What you will do:
Transcribe the lines from the one containing "How many shapes" to the last line, inclusive, word for word. Include no pictures.

Listing:
------------------------------

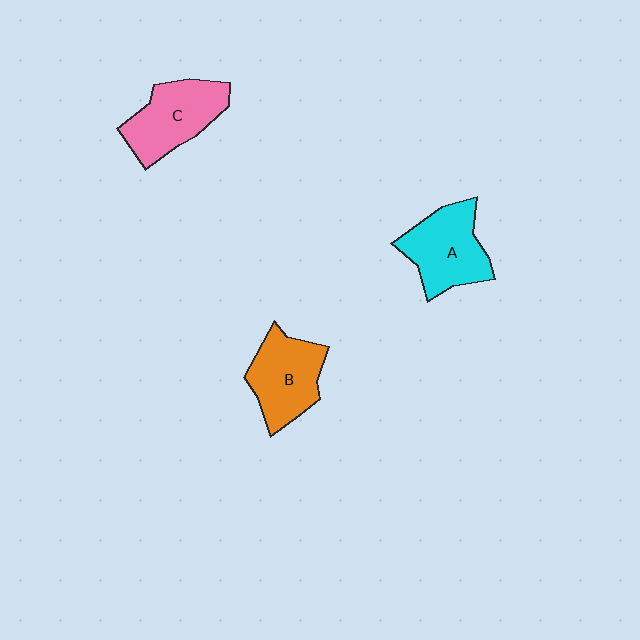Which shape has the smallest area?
Shape B (orange).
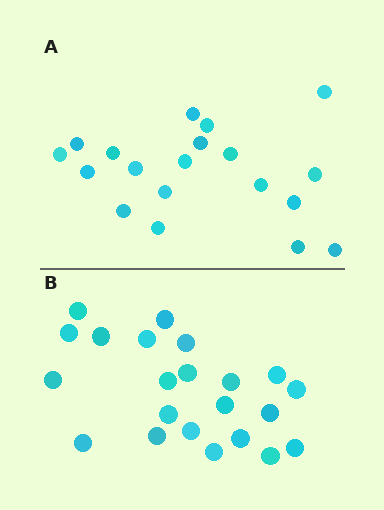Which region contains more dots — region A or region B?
Region B (the bottom region) has more dots.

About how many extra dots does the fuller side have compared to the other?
Region B has just a few more — roughly 2 or 3 more dots than region A.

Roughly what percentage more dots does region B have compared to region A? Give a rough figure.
About 15% more.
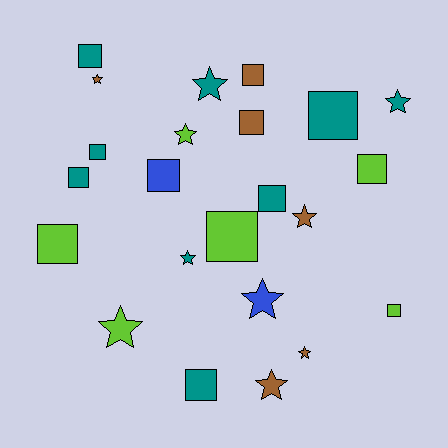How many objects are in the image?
There are 23 objects.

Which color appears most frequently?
Teal, with 9 objects.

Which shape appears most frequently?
Square, with 13 objects.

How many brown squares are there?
There are 2 brown squares.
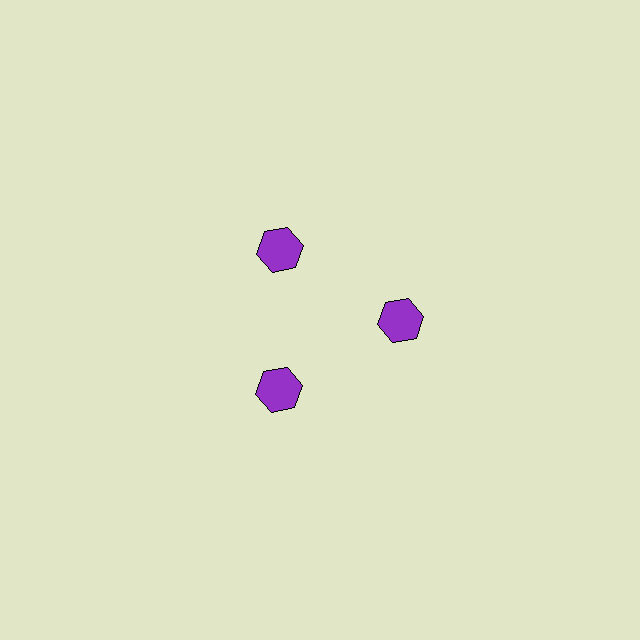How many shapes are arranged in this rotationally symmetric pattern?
There are 3 shapes, arranged in 3 groups of 1.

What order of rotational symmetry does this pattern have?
This pattern has 3-fold rotational symmetry.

------------------------------

Reply:
How many shapes are arranged in this rotationally symmetric pattern?
There are 3 shapes, arranged in 3 groups of 1.

What order of rotational symmetry does this pattern have?
This pattern has 3-fold rotational symmetry.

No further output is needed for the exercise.